Raw records:
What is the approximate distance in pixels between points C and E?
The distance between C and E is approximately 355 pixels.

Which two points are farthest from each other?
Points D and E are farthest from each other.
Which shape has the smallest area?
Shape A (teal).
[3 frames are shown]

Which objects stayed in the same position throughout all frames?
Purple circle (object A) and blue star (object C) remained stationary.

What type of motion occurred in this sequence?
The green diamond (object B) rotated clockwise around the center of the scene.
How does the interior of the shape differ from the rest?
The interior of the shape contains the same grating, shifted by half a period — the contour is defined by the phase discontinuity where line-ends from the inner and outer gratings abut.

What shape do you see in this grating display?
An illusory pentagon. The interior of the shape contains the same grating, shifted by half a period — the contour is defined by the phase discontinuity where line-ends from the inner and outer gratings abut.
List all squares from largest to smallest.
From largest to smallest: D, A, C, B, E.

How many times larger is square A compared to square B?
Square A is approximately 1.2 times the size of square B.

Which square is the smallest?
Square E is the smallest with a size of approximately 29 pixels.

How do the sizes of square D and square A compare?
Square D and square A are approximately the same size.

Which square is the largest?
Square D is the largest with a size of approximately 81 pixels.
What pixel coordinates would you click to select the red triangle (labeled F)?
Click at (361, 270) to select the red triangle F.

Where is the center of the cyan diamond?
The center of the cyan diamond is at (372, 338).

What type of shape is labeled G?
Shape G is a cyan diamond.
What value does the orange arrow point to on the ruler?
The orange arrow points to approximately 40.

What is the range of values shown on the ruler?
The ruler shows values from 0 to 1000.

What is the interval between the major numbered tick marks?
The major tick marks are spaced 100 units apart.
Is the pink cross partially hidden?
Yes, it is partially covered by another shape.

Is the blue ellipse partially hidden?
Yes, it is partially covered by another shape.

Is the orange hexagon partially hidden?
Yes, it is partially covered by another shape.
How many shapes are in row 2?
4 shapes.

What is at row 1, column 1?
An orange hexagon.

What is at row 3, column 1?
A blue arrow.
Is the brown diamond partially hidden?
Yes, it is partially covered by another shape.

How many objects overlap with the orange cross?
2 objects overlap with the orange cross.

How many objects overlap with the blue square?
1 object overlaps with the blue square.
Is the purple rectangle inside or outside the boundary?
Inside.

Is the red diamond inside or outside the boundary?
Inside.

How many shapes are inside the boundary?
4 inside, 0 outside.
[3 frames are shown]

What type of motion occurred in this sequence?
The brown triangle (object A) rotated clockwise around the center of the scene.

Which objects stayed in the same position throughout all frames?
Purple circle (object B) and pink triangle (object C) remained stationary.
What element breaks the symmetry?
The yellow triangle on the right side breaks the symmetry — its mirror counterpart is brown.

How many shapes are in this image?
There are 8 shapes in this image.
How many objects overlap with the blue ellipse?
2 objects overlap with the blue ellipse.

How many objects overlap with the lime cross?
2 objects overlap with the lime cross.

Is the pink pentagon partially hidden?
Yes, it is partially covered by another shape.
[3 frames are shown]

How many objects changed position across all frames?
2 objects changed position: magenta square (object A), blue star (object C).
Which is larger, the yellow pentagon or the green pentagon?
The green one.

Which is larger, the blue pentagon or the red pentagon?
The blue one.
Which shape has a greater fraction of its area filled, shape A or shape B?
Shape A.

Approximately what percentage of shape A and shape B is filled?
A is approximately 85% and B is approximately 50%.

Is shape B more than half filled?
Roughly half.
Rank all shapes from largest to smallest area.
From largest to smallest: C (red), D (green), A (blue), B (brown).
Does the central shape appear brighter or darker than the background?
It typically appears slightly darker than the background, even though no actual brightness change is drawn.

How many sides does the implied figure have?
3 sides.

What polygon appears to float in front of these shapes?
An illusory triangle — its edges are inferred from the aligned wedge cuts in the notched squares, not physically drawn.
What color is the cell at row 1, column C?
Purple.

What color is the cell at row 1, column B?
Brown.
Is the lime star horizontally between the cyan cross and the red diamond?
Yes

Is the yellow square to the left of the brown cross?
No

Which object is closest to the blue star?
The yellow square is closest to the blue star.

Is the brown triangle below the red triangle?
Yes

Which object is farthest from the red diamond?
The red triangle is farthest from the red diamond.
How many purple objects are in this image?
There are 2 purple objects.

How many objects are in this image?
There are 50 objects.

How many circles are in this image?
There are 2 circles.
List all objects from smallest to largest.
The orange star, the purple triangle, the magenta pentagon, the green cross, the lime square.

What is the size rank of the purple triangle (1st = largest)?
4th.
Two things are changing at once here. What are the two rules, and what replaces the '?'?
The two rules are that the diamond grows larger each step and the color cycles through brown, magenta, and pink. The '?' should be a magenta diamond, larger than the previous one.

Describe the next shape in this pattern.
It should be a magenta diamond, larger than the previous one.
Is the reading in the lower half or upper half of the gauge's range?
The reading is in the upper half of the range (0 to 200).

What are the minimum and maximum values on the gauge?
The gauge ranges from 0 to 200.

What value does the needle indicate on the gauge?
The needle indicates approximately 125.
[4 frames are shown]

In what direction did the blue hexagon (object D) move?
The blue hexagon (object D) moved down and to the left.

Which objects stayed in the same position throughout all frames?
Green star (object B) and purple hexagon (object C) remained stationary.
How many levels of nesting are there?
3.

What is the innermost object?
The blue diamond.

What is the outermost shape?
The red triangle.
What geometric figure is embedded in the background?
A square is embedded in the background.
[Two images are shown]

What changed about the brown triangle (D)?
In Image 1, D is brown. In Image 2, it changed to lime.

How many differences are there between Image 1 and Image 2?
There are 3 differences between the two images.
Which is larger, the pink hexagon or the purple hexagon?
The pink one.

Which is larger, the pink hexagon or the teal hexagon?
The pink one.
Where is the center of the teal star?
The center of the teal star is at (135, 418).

Brief:
Copy each record from above exactly, and include every line.

Output of the exercise:
What is the approximate distance in pixels between points C and E?
The distance between C and E is approximately 355 pixels.

Which two points are farthest from each other?
Points D and E are farthest from each other.
Which shape has the smallest area?
Shape A (teal).
[3 frames are shown]

Which objects stayed in the same position throughout all frames?
Purple circle (object A) and blue star (object C) remained stationary.

What type of motion occurred in this sequence?
The green diamond (object B) rotated clockwise around the center of the scene.
How does the interior of the shape differ from the rest?
The interior of the shape contains the same grating, shifted by half a period — the contour is defined by the phase discontinuity where line-ends from the inner and outer gratings abut.

What shape do you see in this grating display?
An illusory pentagon. The interior of the shape contains the same grating, shifted by half a period — the contour is defined by the phase discontinuity where line-ends from the inner and outer gratings abut.
List all squares from largest to smallest.
From largest to smallest: D, A, C, B, E.

How many times larger is square A compared to square B?
Square A is approximately 1.2 times the size of square B.

Which square is the smallest?
Square E is the smallest with a size of approximately 29 pixels.

How do the sizes of square D and square A compare?
Square D and square A are approximately the same size.

Which square is the largest?
Square D is the largest with a size of approximately 81 pixels.
What pixel coordinates would you click to select the red triangle (labeled F)?
Click at (361, 270) to select the red triangle F.

Where is the center of the cyan diamond?
The center of the cyan diamond is at (372, 338).

What type of shape is labeled G?
Shape G is a cyan diamond.
What value does the orange arrow point to on the ruler?
The orange arrow points to approximately 40.

What is the range of values shown on the ruler?
The ruler shows values from 0 to 1000.

What is the interval between the major numbered tick marks?
The major tick marks are spaced 100 units apart.
Is the pink cross partially hidden?
Yes, it is partially covered by another shape.

Is the blue ellipse partially hidden?
Yes, it is partially covered by another shape.

Is the orange hexagon partially hidden?
Yes, it is partially covered by another shape.
How many shapes are in row 2?
4 shapes.

What is at row 1, column 1?
An orange hexagon.

What is at row 3, column 1?
A blue arrow.
Is the brown diamond partially hidden?
Yes, it is partially covered by another shape.

How many objects overlap with the orange cross?
2 objects overlap with the orange cross.

How many objects overlap with the blue square?
1 object overlaps with the blue square.
Is the purple rectangle inside or outside the boundary?
Inside.

Is the red diamond inside or outside the boundary?
Inside.

How many shapes are inside the boundary?
4 inside, 0 outside.
[3 frames are shown]

What type of motion occurred in this sequence?
The brown triangle (object A) rotated clockwise around the center of the scene.

Which objects stayed in the same position throughout all frames?
Purple circle (object B) and pink triangle (object C) remained stationary.
What element breaks the symmetry?
The yellow triangle on the right side breaks the symmetry — its mirror counterpart is brown.

How many shapes are in this image?
There are 8 shapes in this image.
How many objects overlap with the blue ellipse?
2 objects overlap with the blue ellipse.

How many objects overlap with the lime cross?
2 objects overlap with the lime cross.

Is the pink pentagon partially hidden?
Yes, it is partially covered by another shape.
[3 frames are shown]

How many objects changed position across all frames?
2 objects changed position: magenta square (object A), blue star (object C).
Which is larger, the yellow pentagon or the green pentagon?
The green one.

Which is larger, the blue pentagon or the red pentagon?
The blue one.
Which shape has a greater fraction of its area filled, shape A or shape B?
Shape A.

Approximately what percentage of shape A and shape B is filled?
A is approximately 85% and B is approximately 50%.

Is shape B more than half filled?
Roughly half.
Rank all shapes from largest to smallest area.
From largest to smallest: C (red), D (green), A (blue), B (brown).
Does the central shape appear brighter or darker than the background?
It typically appears slightly darker than the background, even though no actual brightness change is drawn.

How many sides does the implied figure have?
3 sides.

What polygon appears to float in front of these shapes?
An illusory triangle — its edges are inferred from the aligned wedge cuts in the notched squares, not physically drawn.
What color is the cell at row 1, column C?
Purple.

What color is the cell at row 1, column B?
Brown.
Is the lime star horizontally between the cyan cross and the red diamond?
Yes

Is the yellow square to the left of the brown cross?
No

Which object is closest to the blue star?
The yellow square is closest to the blue star.

Is the brown triangle below the red triangle?
Yes

Which object is farthest from the red diamond?
The red triangle is farthest from the red diamond.
How many purple objects are in this image?
There are 2 purple objects.

How many objects are in this image?
There are 50 objects.

How many circles are in this image?
There are 2 circles.
List all objects from smallest to largest.
The orange star, the purple triangle, the magenta pentagon, the green cross, the lime square.

What is the size rank of the purple triangle (1st = largest)?
4th.
Two things are changing at once here. What are the two rules, and what replaces the '?'?
The two rules are that the diamond grows larger each step and the color cycles through brown, magenta, and pink. The '?' should be a magenta diamond, larger than the previous one.

Describe the next shape in this pattern.
It should be a magenta diamond, larger than the previous one.
Is the reading in the lower half or upper half of the gauge's range?
The reading is in the upper half of the range (0 to 200).

What are the minimum and maximum values on the gauge?
The gauge ranges from 0 to 200.

What value does the needle indicate on the gauge?
The needle indicates approximately 125.
[4 frames are shown]

In what direction did the blue hexagon (object D) move?
The blue hexagon (object D) moved down and to the left.

Which objects stayed in the same position throughout all frames?
Green star (object B) and purple hexagon (object C) remained stationary.
How many levels of nesting are there?
3.

What is the innermost object?
The blue diamond.

What is the outermost shape?
The red triangle.
What geometric figure is embedded in the background?
A square is embedded in the background.
[Two images are shown]

What changed about the brown triangle (D)?
In Image 1, D is brown. In Image 2, it changed to lime.

How many differences are there between Image 1 and Image 2?
There are 3 differences between the two images.
Which is larger, the pink hexagon or the purple hexagon?
The pink one.

Which is larger, the pink hexagon or the teal hexagon?
The pink one.
Where is the center of the teal star?
The center of the teal star is at (135, 418).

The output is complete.